>> Start

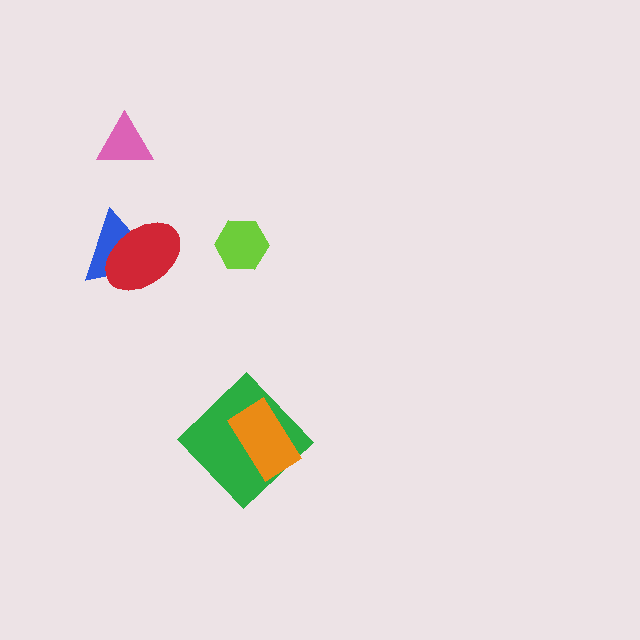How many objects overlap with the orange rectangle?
1 object overlaps with the orange rectangle.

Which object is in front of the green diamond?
The orange rectangle is in front of the green diamond.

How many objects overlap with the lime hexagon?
0 objects overlap with the lime hexagon.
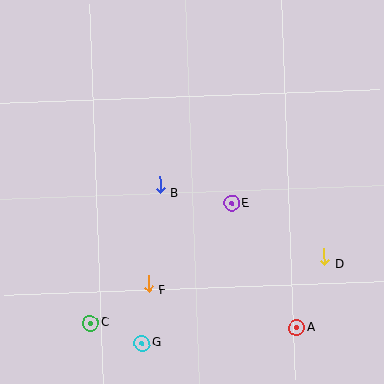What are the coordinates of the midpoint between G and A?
The midpoint between G and A is at (219, 335).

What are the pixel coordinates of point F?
Point F is at (149, 291).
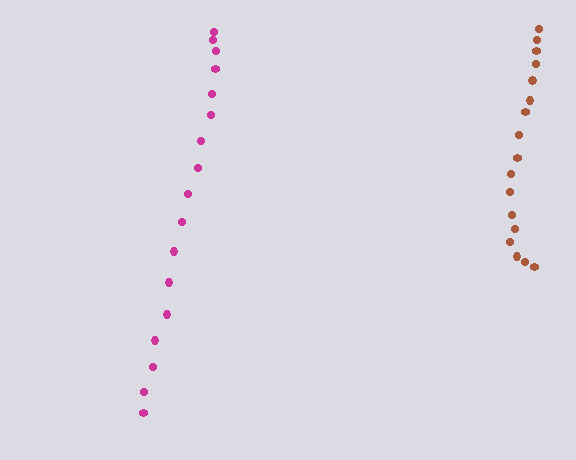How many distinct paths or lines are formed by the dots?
There are 2 distinct paths.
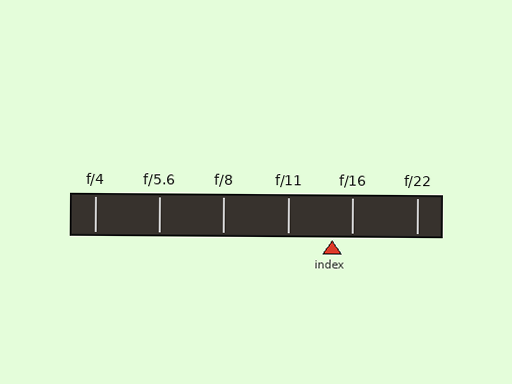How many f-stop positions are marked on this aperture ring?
There are 6 f-stop positions marked.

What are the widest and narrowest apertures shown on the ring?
The widest aperture shown is f/4 and the narrowest is f/22.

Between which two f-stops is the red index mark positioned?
The index mark is between f/11 and f/16.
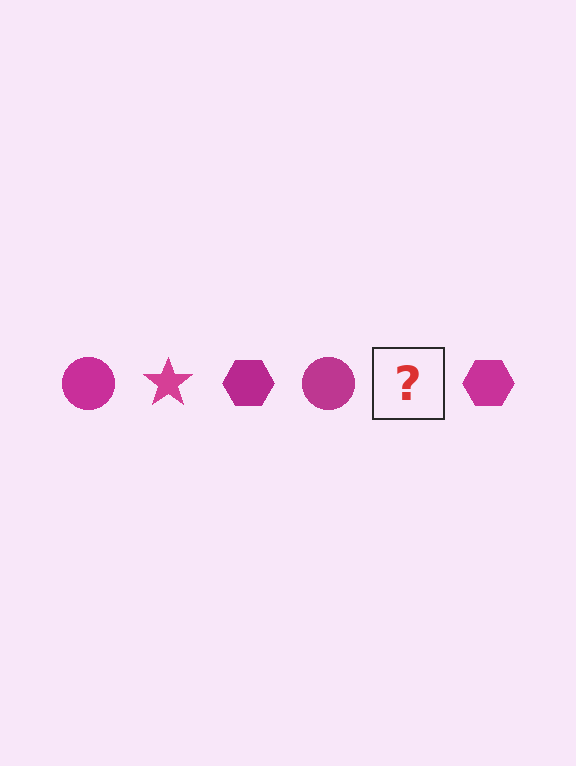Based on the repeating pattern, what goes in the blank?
The blank should be a magenta star.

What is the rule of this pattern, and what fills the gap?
The rule is that the pattern cycles through circle, star, hexagon shapes in magenta. The gap should be filled with a magenta star.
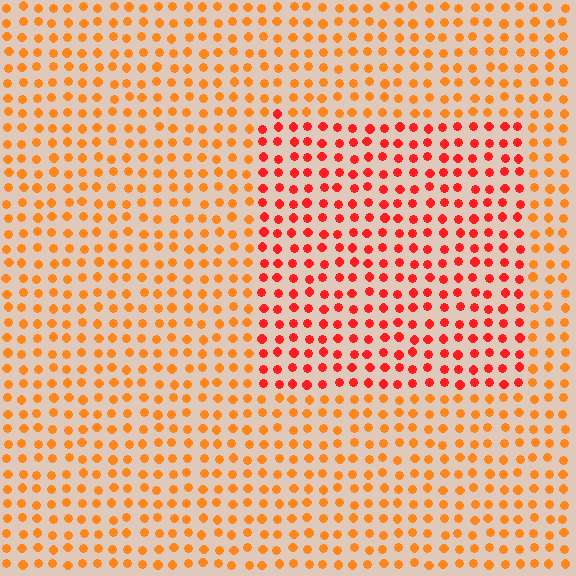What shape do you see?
I see a rectangle.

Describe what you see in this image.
The image is filled with small orange elements in a uniform arrangement. A rectangle-shaped region is visible where the elements are tinted to a slightly different hue, forming a subtle color boundary.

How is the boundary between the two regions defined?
The boundary is defined purely by a slight shift in hue (about 30 degrees). Spacing, size, and orientation are identical on both sides.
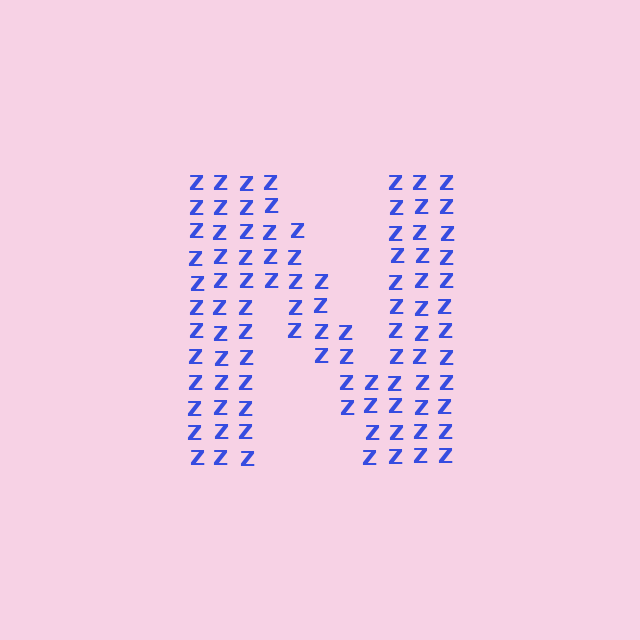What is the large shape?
The large shape is the letter N.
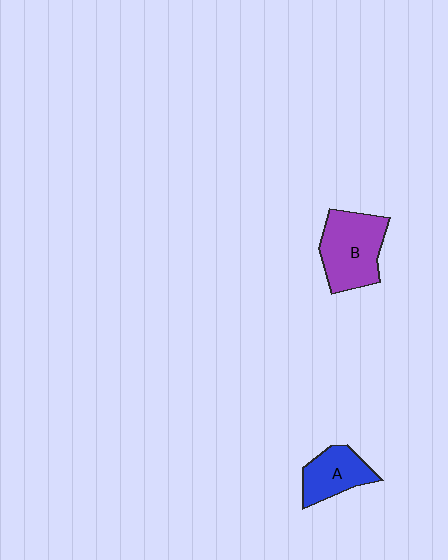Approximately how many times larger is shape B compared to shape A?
Approximately 1.5 times.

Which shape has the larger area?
Shape B (purple).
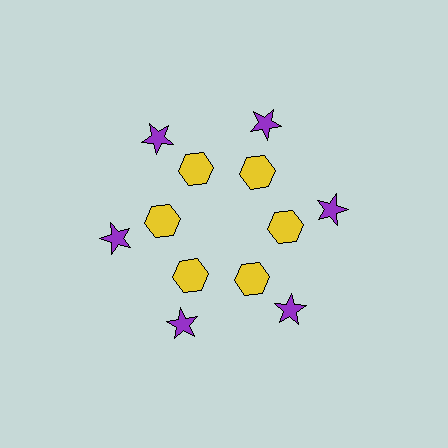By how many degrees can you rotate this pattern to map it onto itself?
The pattern maps onto itself every 60 degrees of rotation.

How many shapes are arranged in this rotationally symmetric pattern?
There are 12 shapes, arranged in 6 groups of 2.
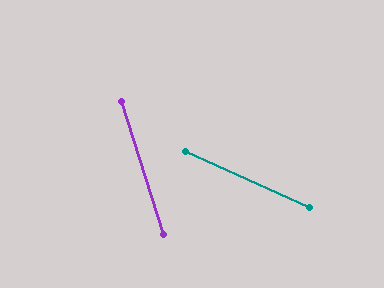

>> End

# What needs to be done:
Repeat the records above exactly, leaving out any pictures they contain.

# Exercise solution:
How many objects overlap with the orange rectangle?
1 object overlaps with the orange rectangle.

Which object is in front of the green diamond?
The orange rectangle is in front of the green diamond.

How many objects overlap with the lime hexagon?
0 objects overlap with the lime hexagon.
What are the coordinates of the midpoint between G and A?
The midpoint between G and A is at (219, 335).

What are the pixel coordinates of point F?
Point F is at (149, 291).
How many distinct paths or lines are formed by the dots?
There are 2 distinct paths.
How many f-stop positions are marked on this aperture ring?
There are 6 f-stop positions marked.

What are the widest and narrowest apertures shown on the ring?
The widest aperture shown is f/4 and the narrowest is f/22.

Between which two f-stops is the red index mark positioned?
The index mark is between f/11 and f/16.
Based on the repeating pattern, what goes in the blank?
The blank should be a magenta star.

What is the rule of this pattern, and what fills the gap?
The rule is that the pattern cycles through circle, star, hexagon shapes in magenta. The gap should be filled with a magenta star.
What shape do you see?
I see a rectangle.

Describe what you see in this image.
The image is filled with small orange elements in a uniform arrangement. A rectangle-shaped region is visible where the elements are tinted to a slightly different hue, forming a subtle color boundary.

How is the boundary between the two regions defined?
The boundary is defined purely by a slight shift in hue (about 30 degrees). Spacing, size, and orientation are identical on both sides.
What is the large shape?
The large shape is the letter N.
Approximately how many times larger is shape B compared to shape A?
Approximately 1.5 times.

Which shape has the larger area?
Shape B (purple).
By how many degrees can you rotate this pattern to map it onto itself?
The pattern maps onto itself every 60 degrees of rotation.

How many shapes are arranged in this rotationally symmetric pattern?
There are 12 shapes, arranged in 6 groups of 2.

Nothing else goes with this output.